■ **What the task requires**
Return exactly the lines from the "List the angles from smallest to largest." line through the last line of the entries below. Include no pictures.

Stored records
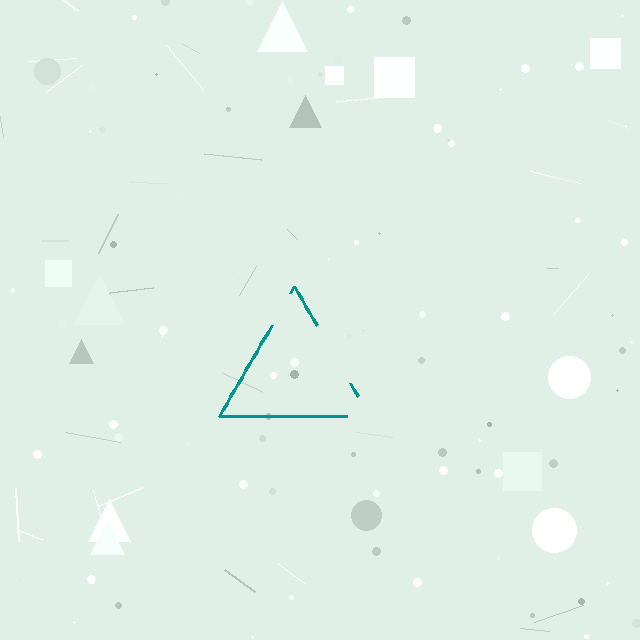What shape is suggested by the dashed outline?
The dashed outline suggests a triangle.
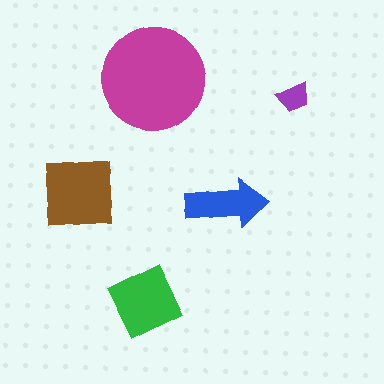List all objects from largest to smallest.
The magenta circle, the brown square, the green square, the blue arrow, the purple trapezoid.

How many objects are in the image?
There are 5 objects in the image.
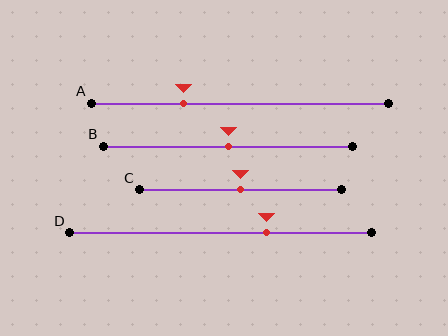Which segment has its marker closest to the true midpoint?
Segment B has its marker closest to the true midpoint.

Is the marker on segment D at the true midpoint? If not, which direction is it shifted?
No, the marker on segment D is shifted to the right by about 15% of the segment length.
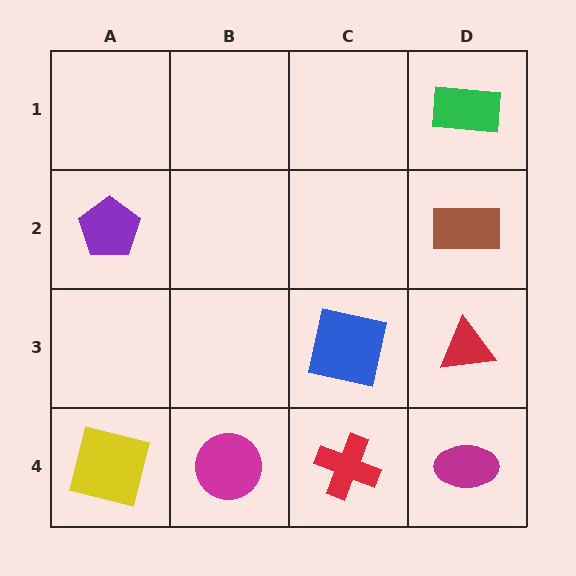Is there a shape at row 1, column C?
No, that cell is empty.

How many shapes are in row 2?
2 shapes.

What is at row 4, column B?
A magenta circle.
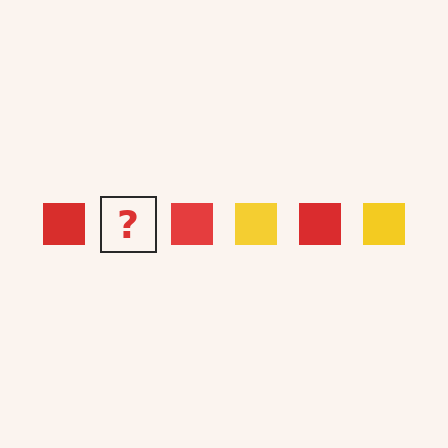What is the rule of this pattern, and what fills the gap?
The rule is that the pattern cycles through red, yellow squares. The gap should be filled with a yellow square.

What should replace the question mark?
The question mark should be replaced with a yellow square.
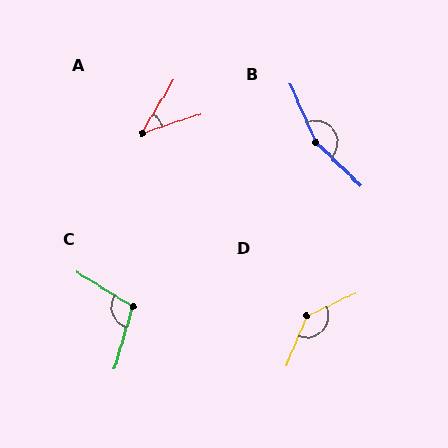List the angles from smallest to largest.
A (40°), C (105°), D (138°), B (159°).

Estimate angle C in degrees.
Approximately 105 degrees.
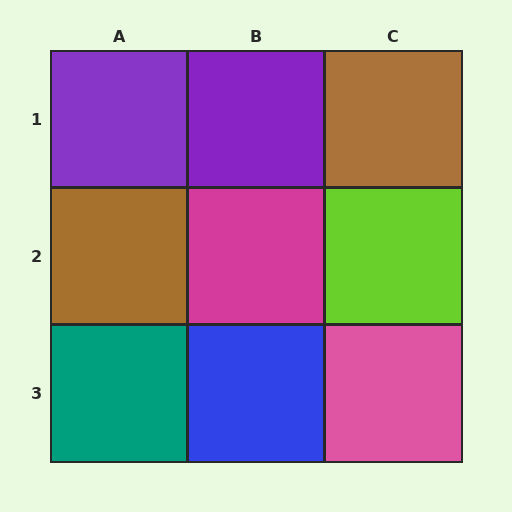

■ **Result**
List the angles from smallest to largest.
A (40°), C (105°), D (138°), B (159°).

Estimate angle C in degrees.
Approximately 105 degrees.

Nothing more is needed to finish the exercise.